**GIVEN ENTRIES:**

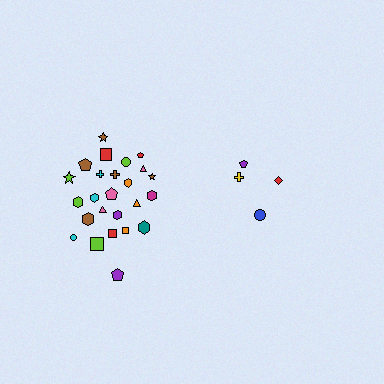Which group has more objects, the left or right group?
The left group.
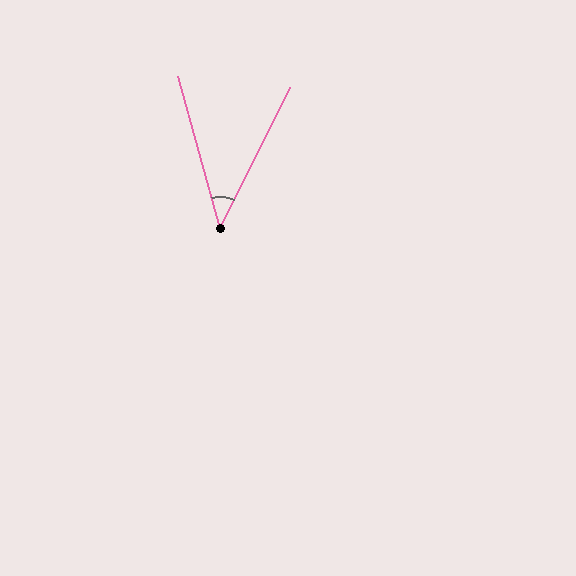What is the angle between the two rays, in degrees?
Approximately 42 degrees.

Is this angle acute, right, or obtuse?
It is acute.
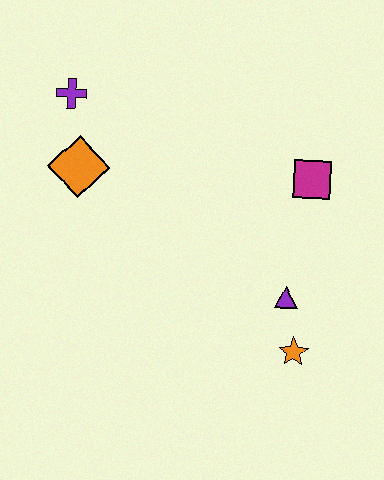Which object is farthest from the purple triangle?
The purple cross is farthest from the purple triangle.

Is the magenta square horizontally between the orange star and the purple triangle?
No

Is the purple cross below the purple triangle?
No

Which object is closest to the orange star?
The purple triangle is closest to the orange star.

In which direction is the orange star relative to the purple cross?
The orange star is below the purple cross.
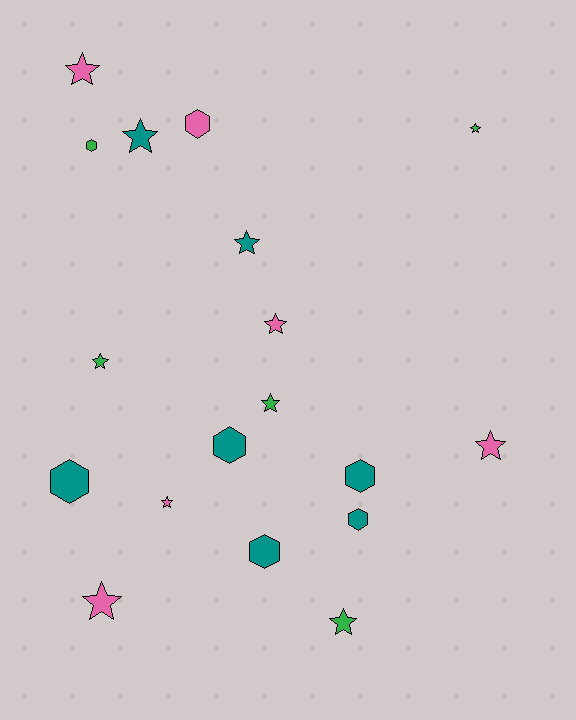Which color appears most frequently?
Teal, with 7 objects.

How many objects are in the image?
There are 18 objects.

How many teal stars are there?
There are 2 teal stars.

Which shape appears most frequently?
Star, with 11 objects.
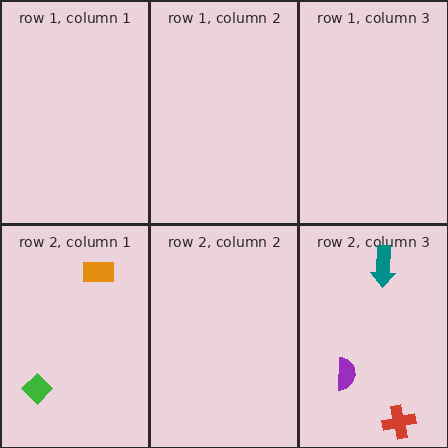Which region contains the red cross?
The row 2, column 3 region.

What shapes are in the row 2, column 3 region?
The teal arrow, the red cross, the purple semicircle.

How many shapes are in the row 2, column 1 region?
2.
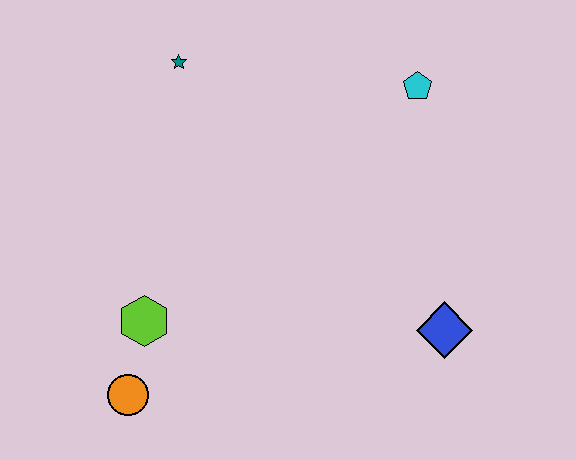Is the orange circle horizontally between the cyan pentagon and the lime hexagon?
No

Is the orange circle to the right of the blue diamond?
No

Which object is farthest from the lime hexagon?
The cyan pentagon is farthest from the lime hexagon.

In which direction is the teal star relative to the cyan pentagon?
The teal star is to the left of the cyan pentagon.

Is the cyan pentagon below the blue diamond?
No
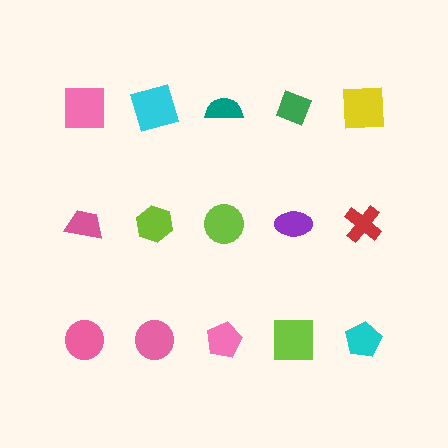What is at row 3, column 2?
A pink circle.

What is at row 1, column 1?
A pink square.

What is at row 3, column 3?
A pink pentagon.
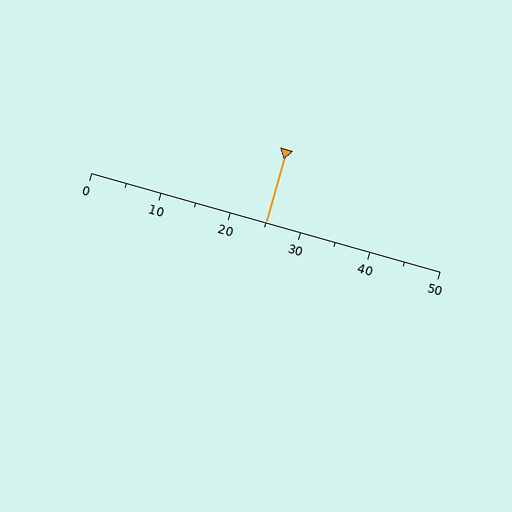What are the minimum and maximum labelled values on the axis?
The axis runs from 0 to 50.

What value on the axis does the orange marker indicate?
The marker indicates approximately 25.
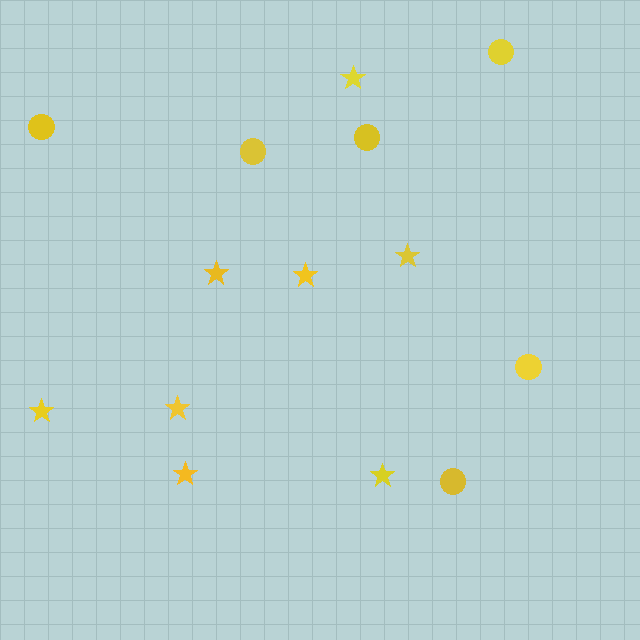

**WHAT TO PRODUCE:** From the line holding "What is at row 1, column 1?" to the last line of the listing, please output each line exactly as it stands. Pictures stay out of the copy.

**THE COMPLETED TASK:**
What is at row 1, column 1?
A pink square.

What is at row 3, column 3?
A pink pentagon.
What are the minimum and maximum labelled values on the axis?
The axis runs from 0 to 50.

What value on the axis does the orange marker indicate?
The marker indicates approximately 25.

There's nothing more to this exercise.